[Recorded data]
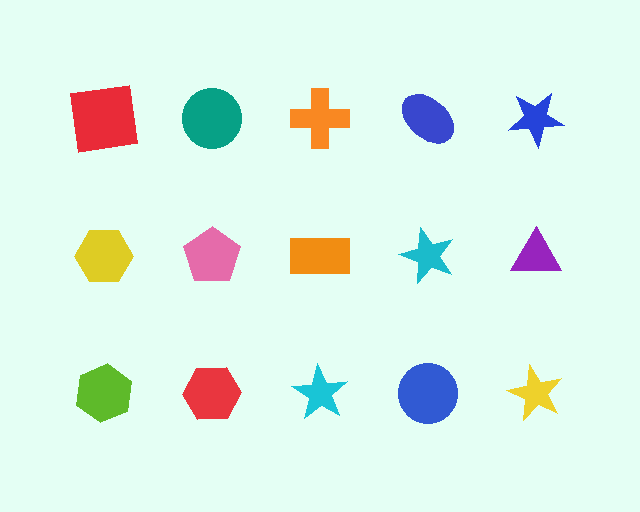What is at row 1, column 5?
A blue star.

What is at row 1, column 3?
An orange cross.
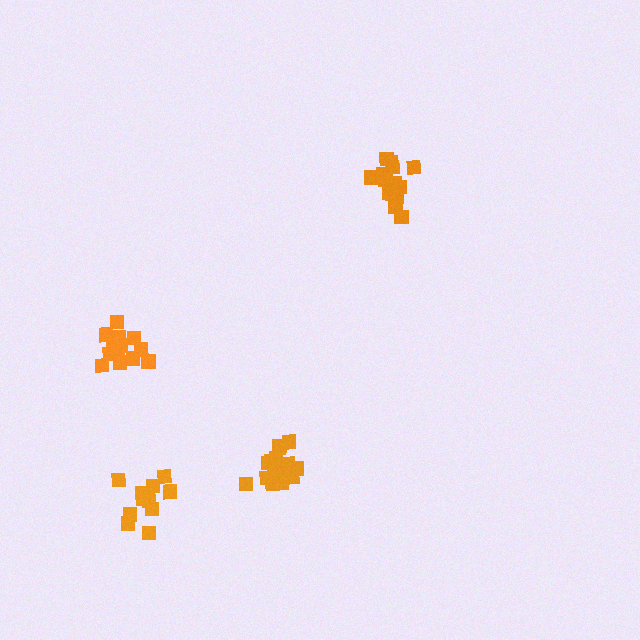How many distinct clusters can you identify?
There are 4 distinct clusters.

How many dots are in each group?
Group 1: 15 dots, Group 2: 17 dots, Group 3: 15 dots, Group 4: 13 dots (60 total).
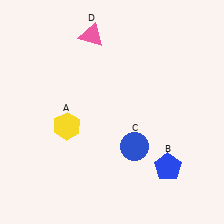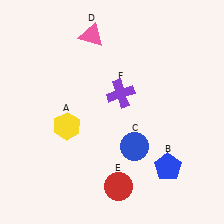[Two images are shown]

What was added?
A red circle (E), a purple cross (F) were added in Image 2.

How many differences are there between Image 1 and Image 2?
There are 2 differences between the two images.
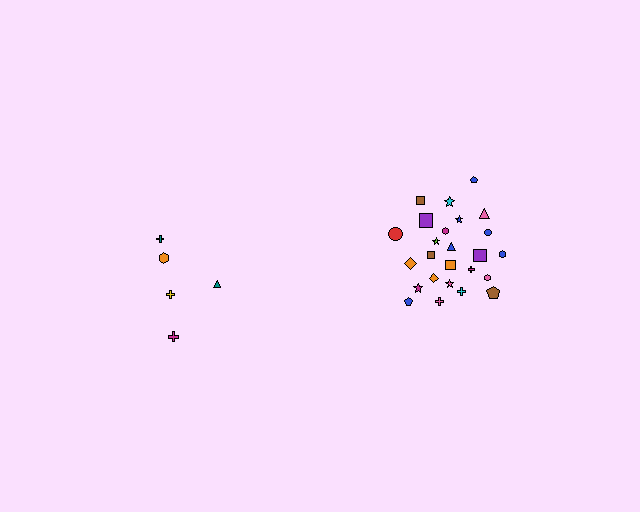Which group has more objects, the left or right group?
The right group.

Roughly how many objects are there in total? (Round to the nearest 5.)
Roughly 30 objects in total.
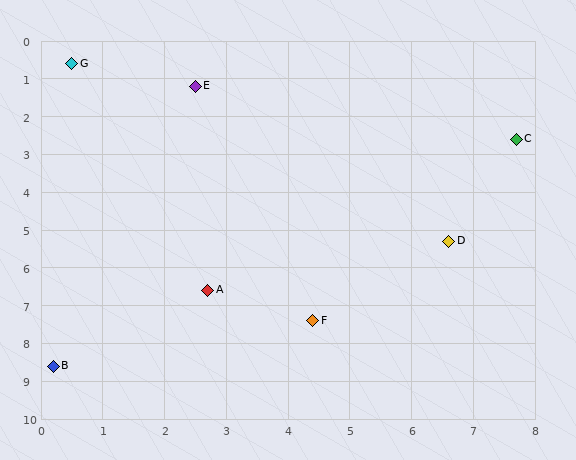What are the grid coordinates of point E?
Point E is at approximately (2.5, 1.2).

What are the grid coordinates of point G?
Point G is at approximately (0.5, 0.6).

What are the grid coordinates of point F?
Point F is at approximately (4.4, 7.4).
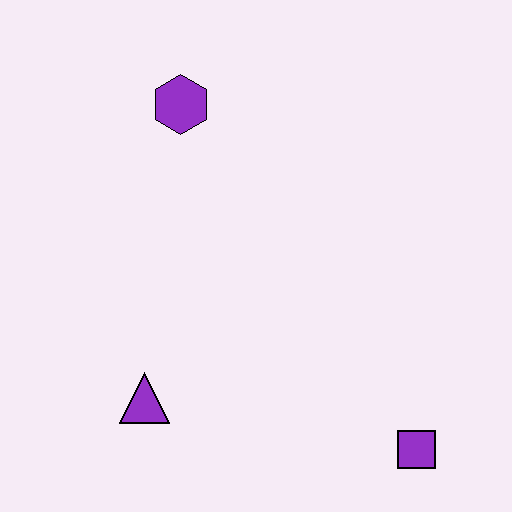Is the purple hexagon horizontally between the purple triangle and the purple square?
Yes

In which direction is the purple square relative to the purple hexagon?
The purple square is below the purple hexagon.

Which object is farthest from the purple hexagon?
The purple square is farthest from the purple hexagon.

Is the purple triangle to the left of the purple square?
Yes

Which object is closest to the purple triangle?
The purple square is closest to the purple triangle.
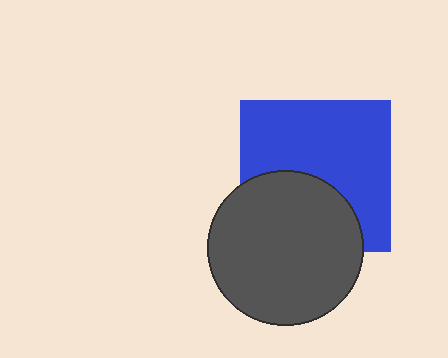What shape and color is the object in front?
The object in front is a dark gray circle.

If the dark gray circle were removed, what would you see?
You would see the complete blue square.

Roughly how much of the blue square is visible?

- [EXERCISE AIM] With the pictures omitted, reproduce the records in full and exactly.

- [ANSWER TO THE PROBLEM]
What is at row 1, column 5?
A blue star.

What is at row 1, column 3?
An orange cross.
How many distinct clusters can you identify?
There are 4 distinct clusters.

How many dots are in each group?
Group 1: 15 dots, Group 2: 17 dots, Group 3: 15 dots, Group 4: 13 dots (60 total).
[Two images are shown]

What was added?
A red circle (E), a purple cross (F) were added in Image 2.

How many differences are there between Image 1 and Image 2?
There are 2 differences between the two images.
Which group has more objects, the left or right group?
The right group.

Roughly how many objects are there in total? (Round to the nearest 5.)
Roughly 30 objects in total.
What are the grid coordinates of point E?
Point E is at approximately (2.5, 1.2).

What are the grid coordinates of point G?
Point G is at approximately (0.5, 0.6).

What are the grid coordinates of point F?
Point F is at approximately (4.4, 7.4).
Is the purple hexagon horizontally between the purple triangle and the purple square?
Yes

In which direction is the purple square relative to the purple hexagon?
The purple square is below the purple hexagon.

Which object is farthest from the purple hexagon?
The purple square is farthest from the purple hexagon.

Is the purple triangle to the left of the purple square?
Yes

Which object is closest to the purple triangle?
The purple square is closest to the purple triangle.
What shape and color is the object in front?
The object in front is a dark gray circle.

If the dark gray circle were removed, what would you see?
You would see the complete blue square.

Roughly how much of the blue square is visible?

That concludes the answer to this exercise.